PROVIDED DATA
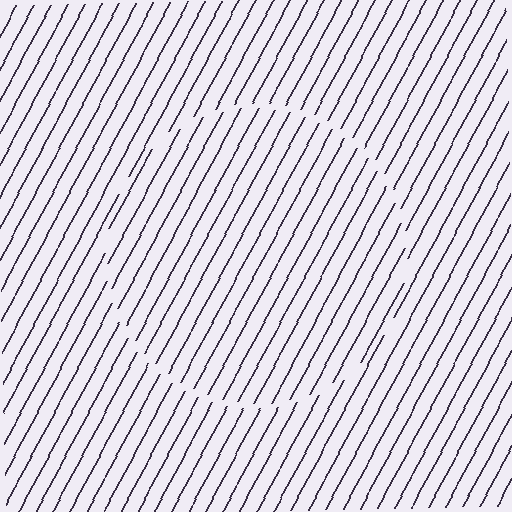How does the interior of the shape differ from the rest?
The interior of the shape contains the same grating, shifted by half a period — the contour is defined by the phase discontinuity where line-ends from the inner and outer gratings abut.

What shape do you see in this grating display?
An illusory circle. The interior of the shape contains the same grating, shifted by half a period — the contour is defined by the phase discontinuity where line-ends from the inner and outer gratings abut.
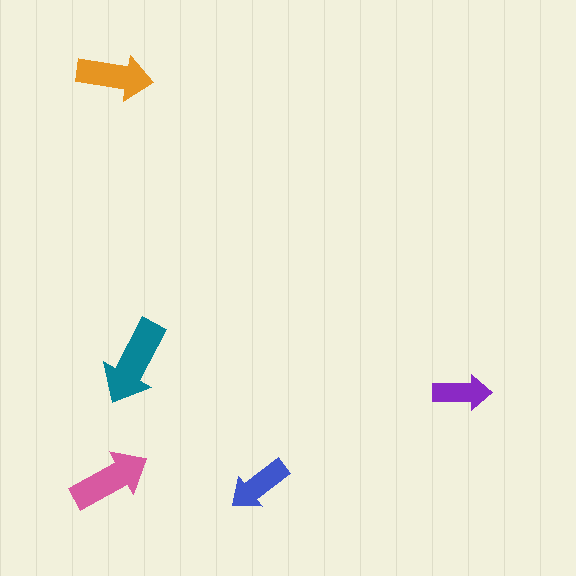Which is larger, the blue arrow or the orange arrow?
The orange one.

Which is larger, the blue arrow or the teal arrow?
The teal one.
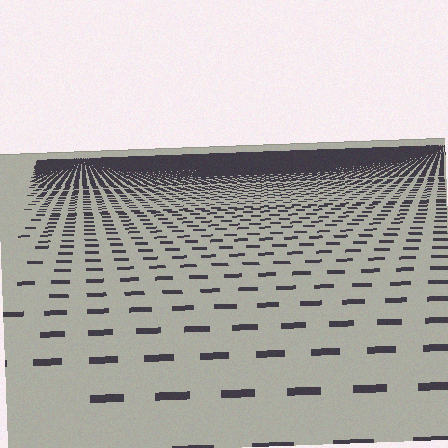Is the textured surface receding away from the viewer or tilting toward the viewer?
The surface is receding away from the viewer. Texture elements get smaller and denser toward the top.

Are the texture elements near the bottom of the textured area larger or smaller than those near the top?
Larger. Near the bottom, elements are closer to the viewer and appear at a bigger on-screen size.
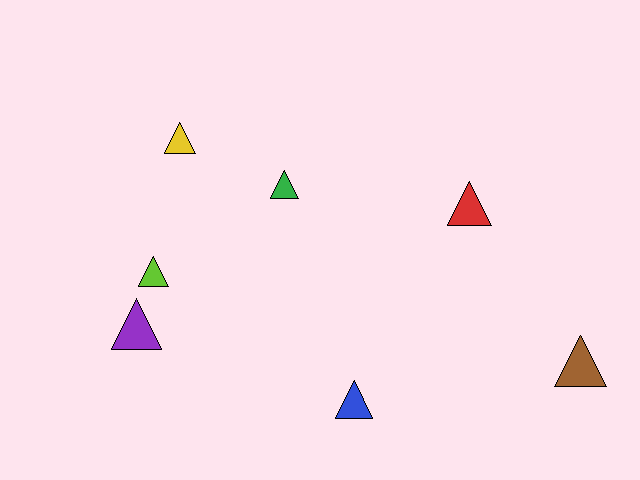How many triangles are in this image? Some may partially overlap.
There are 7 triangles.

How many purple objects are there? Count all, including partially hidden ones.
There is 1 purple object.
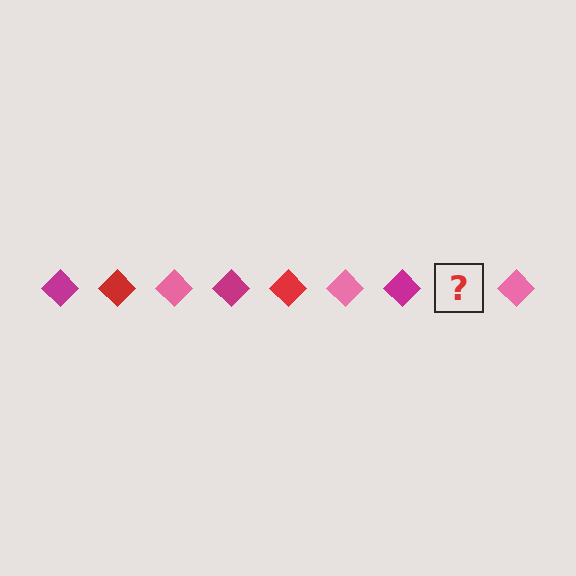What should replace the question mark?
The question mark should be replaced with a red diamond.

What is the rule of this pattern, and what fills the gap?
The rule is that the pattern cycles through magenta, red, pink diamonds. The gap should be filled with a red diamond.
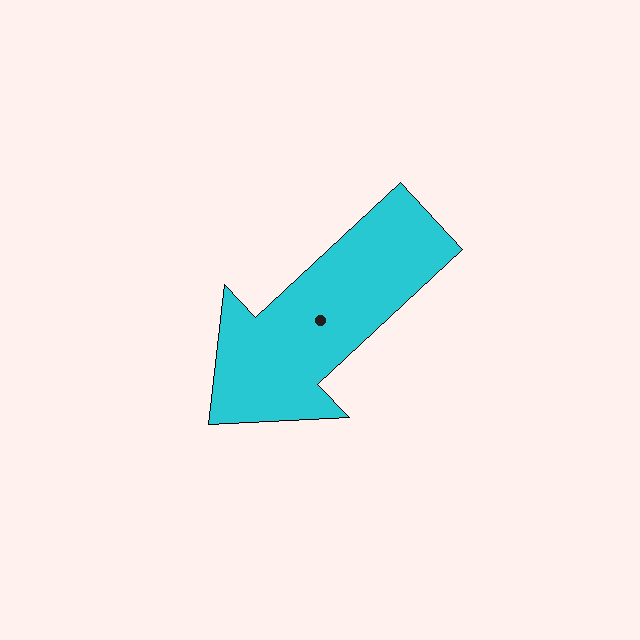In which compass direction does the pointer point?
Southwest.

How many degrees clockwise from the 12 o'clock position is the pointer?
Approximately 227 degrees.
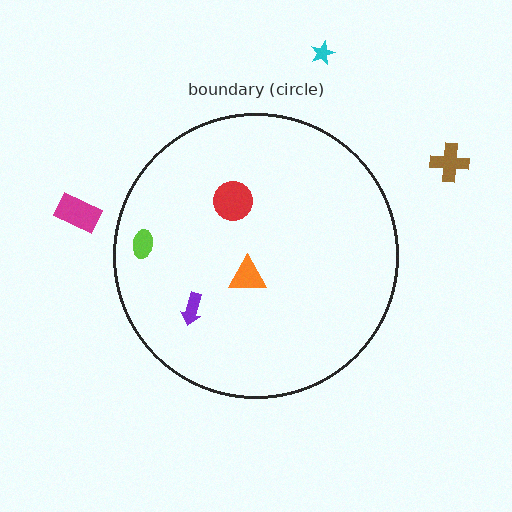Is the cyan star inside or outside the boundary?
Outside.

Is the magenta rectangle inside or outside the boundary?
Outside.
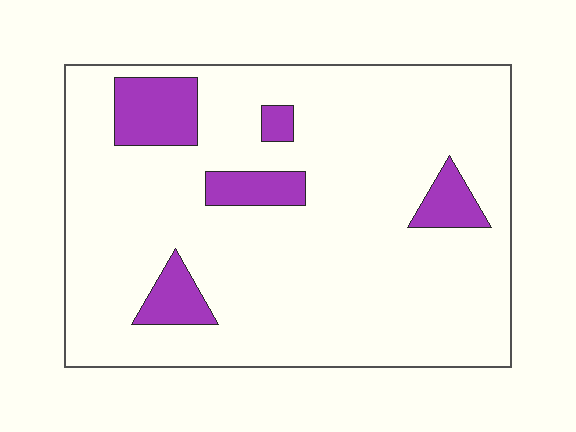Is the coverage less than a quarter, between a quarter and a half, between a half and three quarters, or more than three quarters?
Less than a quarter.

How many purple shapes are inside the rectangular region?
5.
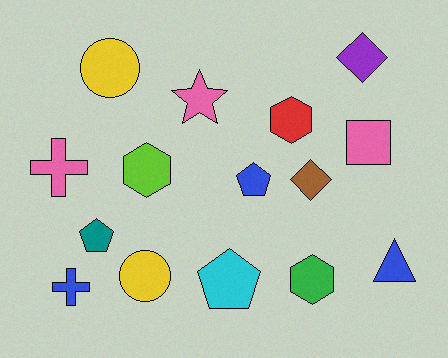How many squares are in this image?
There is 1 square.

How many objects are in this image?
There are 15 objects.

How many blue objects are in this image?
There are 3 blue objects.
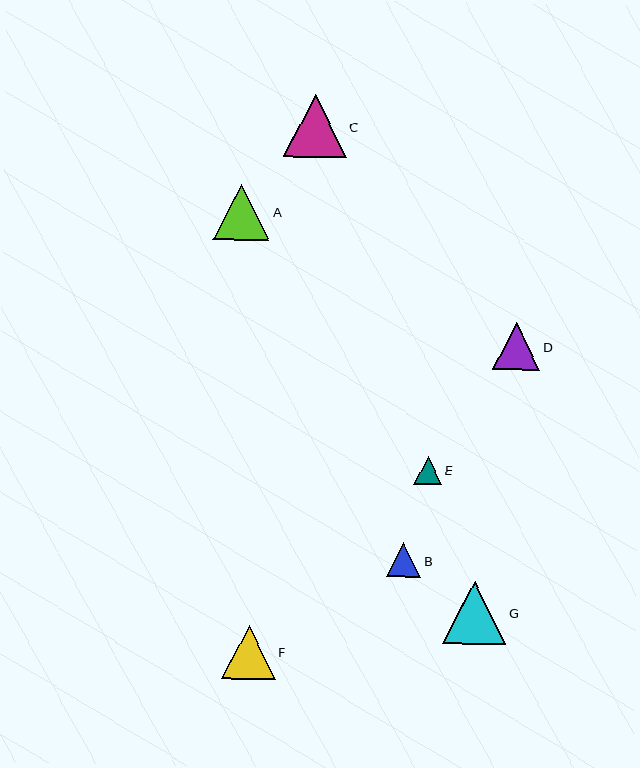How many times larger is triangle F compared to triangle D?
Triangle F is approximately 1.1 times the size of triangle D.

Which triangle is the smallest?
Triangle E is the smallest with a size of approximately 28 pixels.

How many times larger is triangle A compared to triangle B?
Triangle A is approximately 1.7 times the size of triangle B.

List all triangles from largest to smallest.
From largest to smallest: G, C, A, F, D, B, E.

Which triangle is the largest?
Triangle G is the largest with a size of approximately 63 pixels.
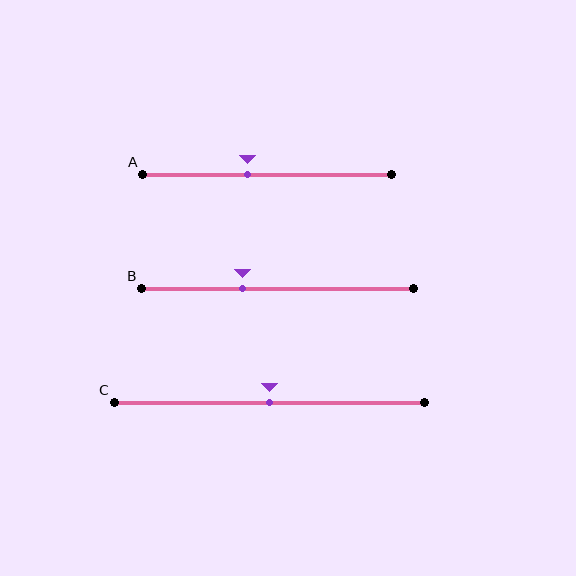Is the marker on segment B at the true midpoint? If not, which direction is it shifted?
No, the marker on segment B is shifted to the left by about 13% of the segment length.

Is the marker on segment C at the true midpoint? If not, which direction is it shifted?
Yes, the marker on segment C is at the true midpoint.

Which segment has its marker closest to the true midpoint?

WRITTEN EXERCISE
Transcribe the entries above verbatim, omitting their pictures.

ANSWER IN FULL
How does the interior of the shape differ from the rest?
The interior of the shape contains the same grating, shifted by half a period — the contour is defined by the phase discontinuity where line-ends from the inner and outer gratings abut.

What shape do you see in this grating display?
An illusory circle. The interior of the shape contains the same grating, shifted by half a period — the contour is defined by the phase discontinuity where line-ends from the inner and outer gratings abut.
Which is larger, the blue arrow or the orange arrow?
The orange one.

Which is larger, the blue arrow or the teal arrow?
The teal one.
Is the textured surface receding away from the viewer or tilting toward the viewer?
The surface is receding away from the viewer. Texture elements get smaller and denser toward the top.

Are the texture elements near the bottom of the textured area larger or smaller than those near the top?
Larger. Near the bottom, elements are closer to the viewer and appear at a bigger on-screen size.
How many triangles are in this image? Some may partially overlap.
There are 7 triangles.

How many purple objects are there? Count all, including partially hidden ones.
There is 1 purple object.
What should replace the question mark?
The question mark should be replaced with a red diamond.

What is the rule of this pattern, and what fills the gap?
The rule is that the pattern cycles through magenta, red, pink diamonds. The gap should be filled with a red diamond.
In which compass direction does the pointer point?
Southwest.

How many degrees clockwise from the 12 o'clock position is the pointer?
Approximately 227 degrees.
Is the cyan star inside or outside the boundary?
Outside.

Is the magenta rectangle inside or outside the boundary?
Outside.
Is the coverage less than a quarter, between a quarter and a half, between a half and three quarters, or more than three quarters?
Less than a quarter.

How many purple shapes are inside the rectangular region?
5.
How many squares are in this image?
There is 1 square.

How many objects are in this image?
There are 15 objects.

How many blue objects are in this image?
There are 3 blue objects.
How many times larger is triangle F compared to triangle D?
Triangle F is approximately 1.1 times the size of triangle D.

Which triangle is the smallest?
Triangle E is the smallest with a size of approximately 28 pixels.

How many times larger is triangle A compared to triangle B?
Triangle A is approximately 1.7 times the size of triangle B.

List all triangles from largest to smallest.
From largest to smallest: G, C, A, F, D, B, E.

Which triangle is the largest?
Triangle G is the largest with a size of approximately 63 pixels.
Is the marker on segment B at the true midpoint? If not, which direction is it shifted?
No, the marker on segment B is shifted to the left by about 13% of the segment length.

Is the marker on segment C at the true midpoint? If not, which direction is it shifted?
Yes, the marker on segment C is at the true midpoint.

Which segment has its marker closest to the true midpoint?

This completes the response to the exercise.